• [Task statement]: Return the listing below unchanged, minus its pictures.

• [Records supplied]:
== == ==
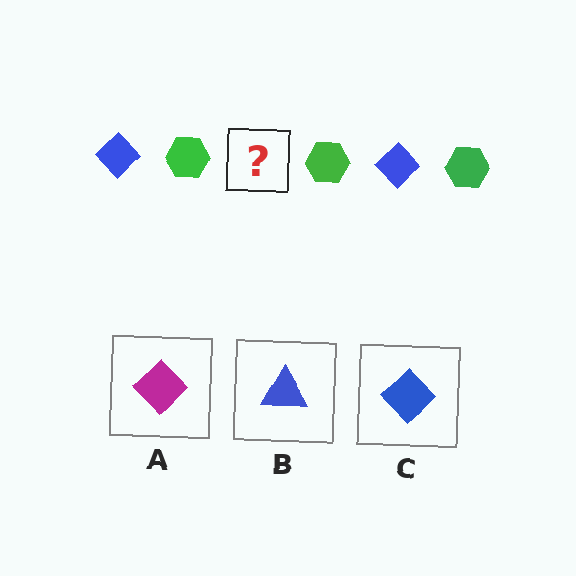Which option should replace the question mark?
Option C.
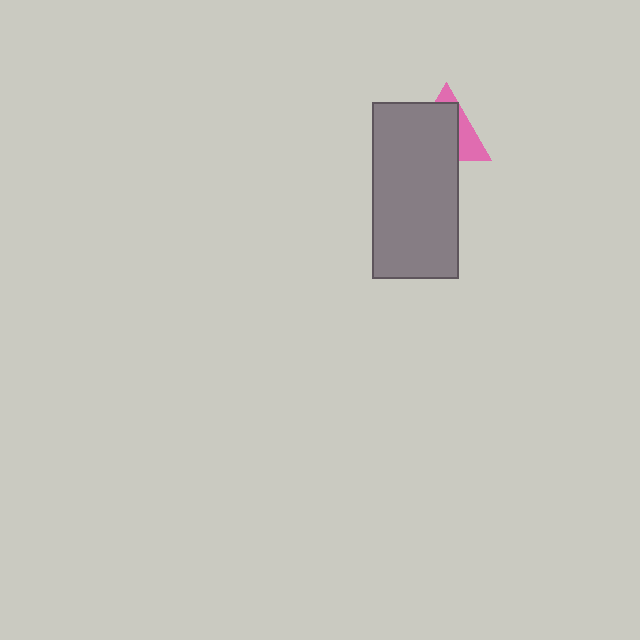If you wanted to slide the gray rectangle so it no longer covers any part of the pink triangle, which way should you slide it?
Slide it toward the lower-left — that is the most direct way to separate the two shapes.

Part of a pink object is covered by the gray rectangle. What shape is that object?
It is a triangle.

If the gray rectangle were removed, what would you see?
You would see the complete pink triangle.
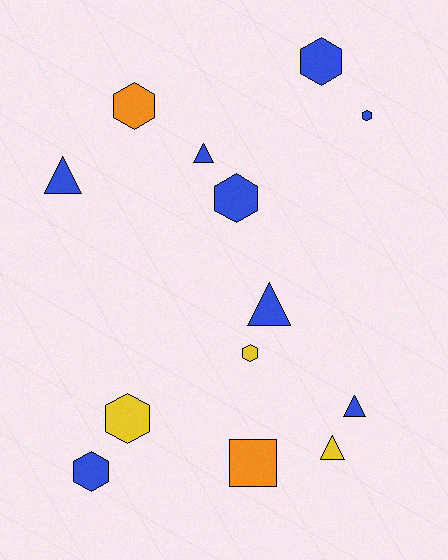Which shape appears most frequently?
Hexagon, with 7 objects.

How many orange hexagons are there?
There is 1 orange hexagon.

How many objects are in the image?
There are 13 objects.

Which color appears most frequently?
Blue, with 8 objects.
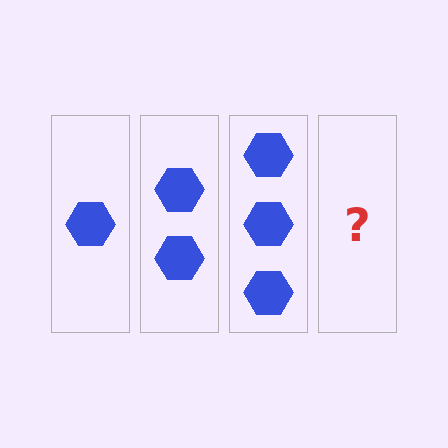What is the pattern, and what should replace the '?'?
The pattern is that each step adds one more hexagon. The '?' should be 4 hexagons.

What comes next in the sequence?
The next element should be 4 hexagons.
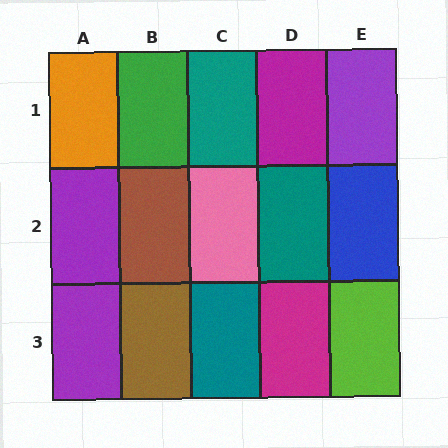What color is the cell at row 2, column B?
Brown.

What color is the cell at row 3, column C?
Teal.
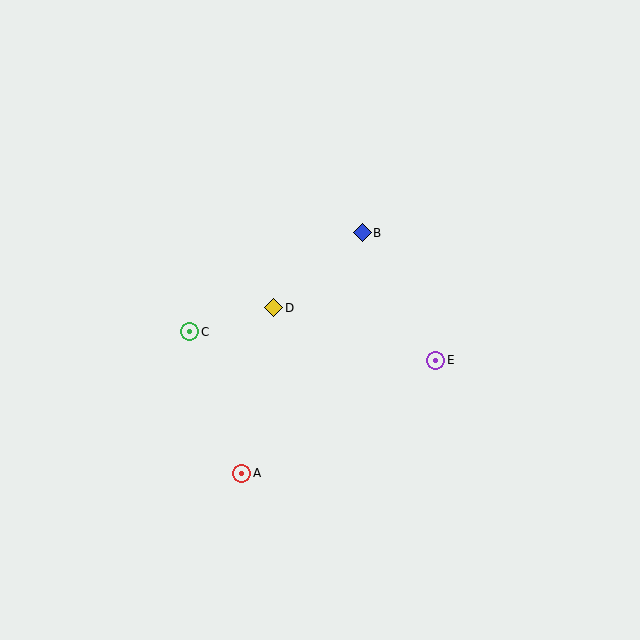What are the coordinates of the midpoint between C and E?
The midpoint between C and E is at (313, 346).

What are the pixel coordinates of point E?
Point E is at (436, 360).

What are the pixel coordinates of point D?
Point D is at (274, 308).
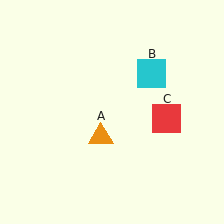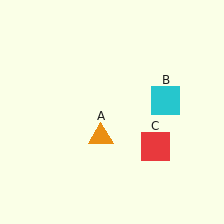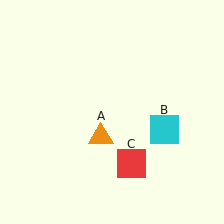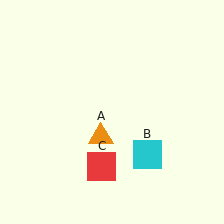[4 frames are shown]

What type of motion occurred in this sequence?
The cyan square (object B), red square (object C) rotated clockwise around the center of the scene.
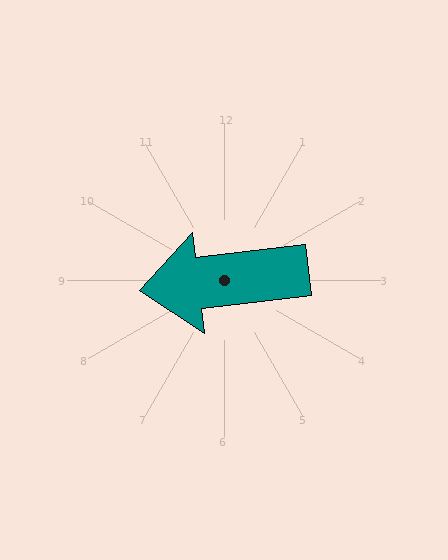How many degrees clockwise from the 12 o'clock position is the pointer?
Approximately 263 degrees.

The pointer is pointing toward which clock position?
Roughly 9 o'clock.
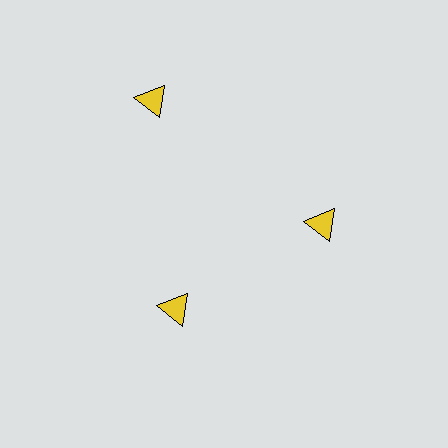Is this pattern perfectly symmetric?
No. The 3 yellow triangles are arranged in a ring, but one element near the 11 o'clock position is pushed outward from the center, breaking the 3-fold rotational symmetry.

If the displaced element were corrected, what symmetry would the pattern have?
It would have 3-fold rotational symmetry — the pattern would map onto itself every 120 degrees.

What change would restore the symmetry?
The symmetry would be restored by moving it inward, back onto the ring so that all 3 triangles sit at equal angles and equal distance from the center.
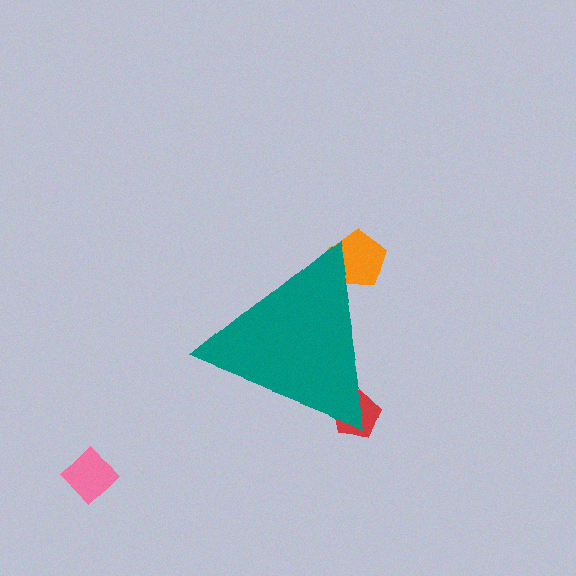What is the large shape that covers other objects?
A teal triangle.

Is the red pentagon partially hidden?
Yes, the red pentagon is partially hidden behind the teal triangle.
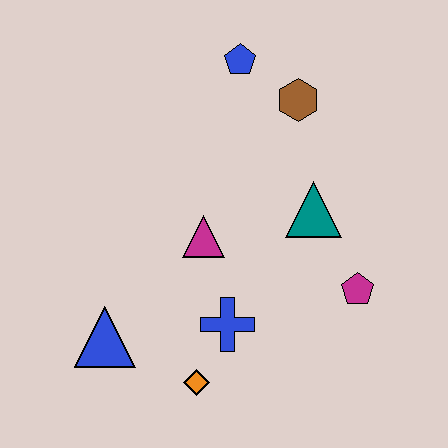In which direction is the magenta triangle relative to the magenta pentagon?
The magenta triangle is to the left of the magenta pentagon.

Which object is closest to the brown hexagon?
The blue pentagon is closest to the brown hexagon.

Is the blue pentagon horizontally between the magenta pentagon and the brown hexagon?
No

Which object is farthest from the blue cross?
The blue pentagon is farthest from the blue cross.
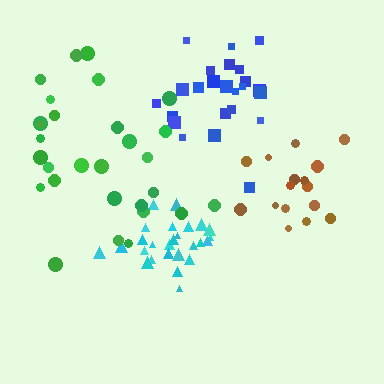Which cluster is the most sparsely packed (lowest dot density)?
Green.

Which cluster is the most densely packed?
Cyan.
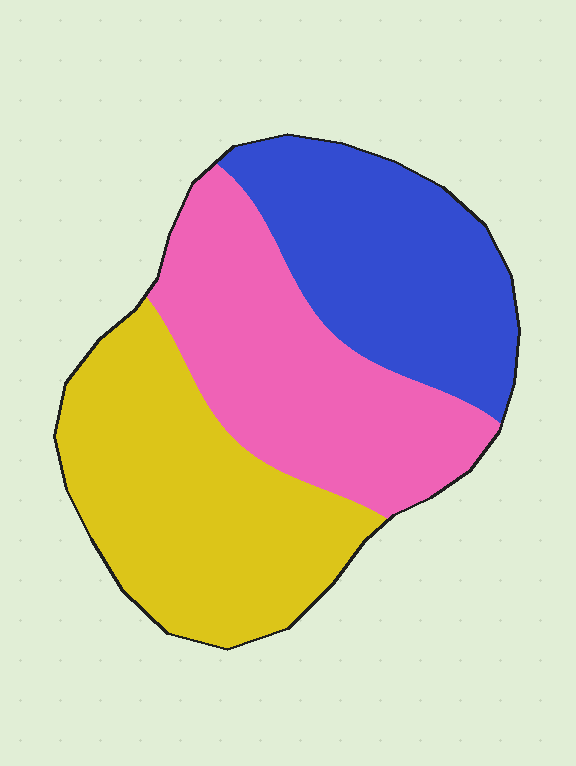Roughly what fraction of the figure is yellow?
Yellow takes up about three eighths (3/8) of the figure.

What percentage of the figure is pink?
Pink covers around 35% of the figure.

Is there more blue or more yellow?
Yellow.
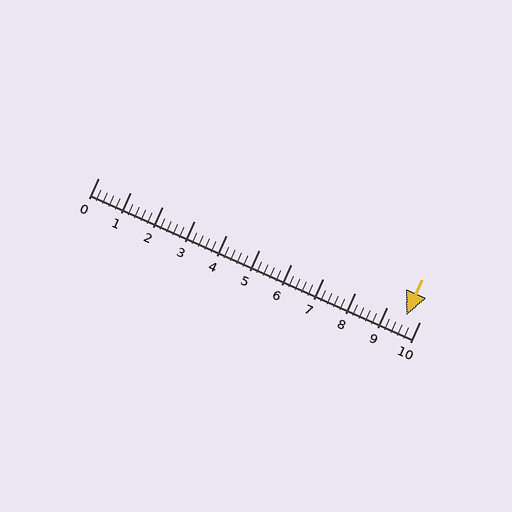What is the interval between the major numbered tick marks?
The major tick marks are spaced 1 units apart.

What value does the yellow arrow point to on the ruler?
== == ==
• [Task solution]:
Which option should replace the question mark?
Option C.
If you wanted to slide the gray rectangle so it no longer covers any part of the pink triangle, which way should you slide it?
Slide it toward the lower-left — that is the most direct way to separate the two shapes.

Part of a pink object is covered by the gray rectangle. What shape is that object?
It is a triangle.

If the gray rectangle were removed, what would you see?
You would see the complete pink triangle.
Which shape appears most frequently?
Hexagon, with 7 objects.

How many orange hexagons are there?
There is 1 orange hexagon.

How many objects are in the image?
There are 13 objects.

Which color appears most frequently?
Blue, with 8 objects.
What is the pattern, and what should replace the '?'?
The pattern is that each step adds one more hexagon. The '?' should be 4 hexagons.

What comes next in the sequence?
The next element should be 4 hexagons.
What color is the cell at row 2, column B?
Brown.

What color is the cell at row 3, column C?
Teal.
What are the coordinates of the midpoint between C and E?
The midpoint between C and E is at (313, 346).

What are the pixel coordinates of point E?
Point E is at (436, 360).

What are the pixel coordinates of point D?
Point D is at (274, 308).
[4 frames are shown]

What type of motion occurred in this sequence?
The cyan square (object B), red square (object C) rotated clockwise around the center of the scene.
How many degrees clockwise from the 12 o'clock position is the pointer?
Approximately 263 degrees.

The pointer is pointing toward which clock position?
Roughly 9 o'clock.
Is this pattern perfectly symmetric?
No. The 3 yellow triangles are arranged in a ring, but one element near the 11 o'clock position is pushed outward from the center, breaking the 3-fold rotational symmetry.

If the displaced element were corrected, what symmetry would the pattern have?
It would have 3-fold rotational symmetry — the pattern would map onto itself every 120 degrees.

What change would restore the symmetry?
The symmetry would be restored by moving it inward, back onto the ring so that all 3 triangles sit at equal angles and equal distance from the center.
What is the large shape that covers other objects?
A teal triangle.

Is the red pentagon partially hidden?
Yes, the red pentagon is partially hidden behind the teal triangle.
In which direction is the magenta triangle relative to the magenta pentagon?
The magenta triangle is to the left of the magenta pentagon.

Which object is closest to the brown hexagon?
The blue pentagon is closest to the brown hexagon.

Is the blue pentagon horizontally between the magenta pentagon and the brown hexagon?
No

Which object is farthest from the blue cross?
The blue pentagon is farthest from the blue cross.
Which cluster is the most sparsely packed (lowest dot density)?
Green.

Which cluster is the most densely packed?
Cyan.
Roughly what fraction of the figure is yellow?
Yellow takes up about three eighths (3/8) of the figure.

What percentage of the figure is pink?
Pink covers around 35% of the figure.

Is there more blue or more yellow?
Yellow.
What is the interval between the major numbered tick marks?
The major tick marks are spaced 1 units apart.

What value does the yellow arrow point to on the ruler?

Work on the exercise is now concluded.